» **Exercise requirements**
Only the lines from the line containing "Which object is closest to the cyan hexagon?" to the line containing "In what direction", with both of those lines, are to be repeated exactly. Leave the images out.
** START OF Provided material **
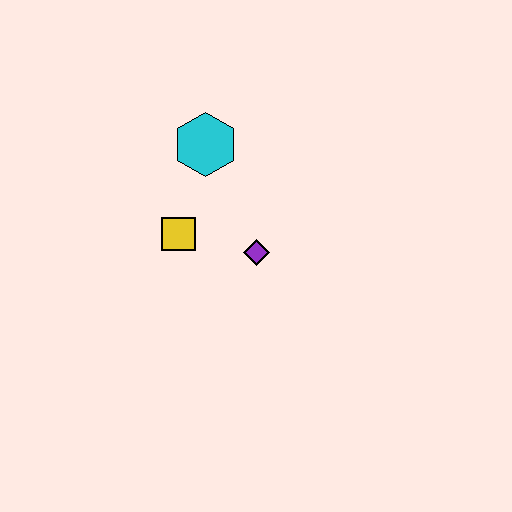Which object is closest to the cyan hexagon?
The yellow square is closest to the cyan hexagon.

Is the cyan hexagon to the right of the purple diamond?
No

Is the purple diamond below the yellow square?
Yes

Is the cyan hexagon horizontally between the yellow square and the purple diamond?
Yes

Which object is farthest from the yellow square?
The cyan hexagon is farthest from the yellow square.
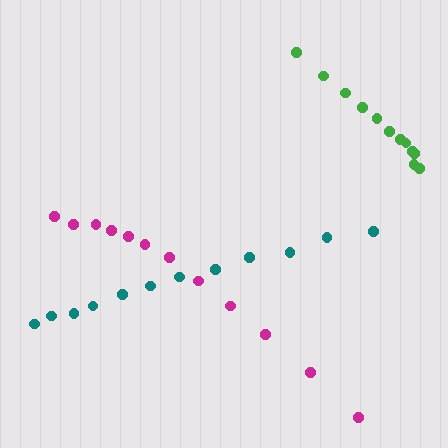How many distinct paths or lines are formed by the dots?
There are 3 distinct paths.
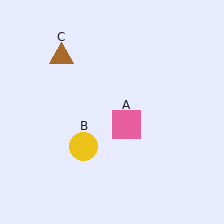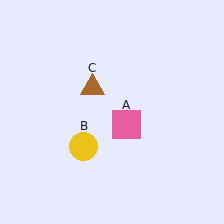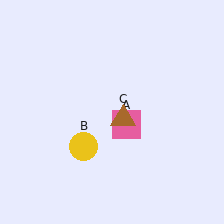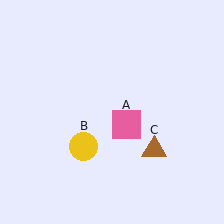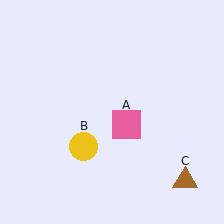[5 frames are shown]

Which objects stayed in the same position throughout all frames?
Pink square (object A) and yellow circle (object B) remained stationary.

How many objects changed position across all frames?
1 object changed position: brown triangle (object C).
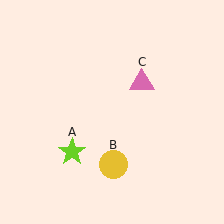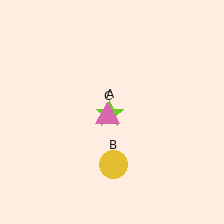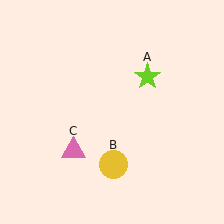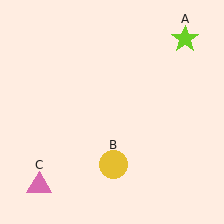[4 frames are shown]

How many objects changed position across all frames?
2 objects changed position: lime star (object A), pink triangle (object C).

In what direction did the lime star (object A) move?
** END OF Provided material **
** START OF Provided material **
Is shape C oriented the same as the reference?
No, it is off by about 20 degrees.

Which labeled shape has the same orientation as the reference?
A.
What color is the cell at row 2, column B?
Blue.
** END OF Provided material **
» **Right answer**
Which object is closest to the cyan hexagon?
The yellow square is closest to the cyan hexagon.

Is the cyan hexagon to the right of the purple diamond?
No

Is the purple diamond below the yellow square?
Yes

Is the cyan hexagon horizontally between the yellow square and the purple diamond?
Yes

Which object is farthest from the yellow square?
The cyan hexagon is farthest from the yellow square.
How many distinct paths or lines are formed by the dots?
There are 3 distinct paths.
[5 frames are shown]

Which objects stayed in the same position throughout all frames?
Pink square (object A) and yellow circle (object B) remained stationary.

How many objects changed position across all frames?
1 object changed position: brown triangle (object C).
[4 frames are shown]

How many objects changed position across all frames?
2 objects changed position: lime star (object A), pink triangle (object C).

In what direction did the lime star (object A) move?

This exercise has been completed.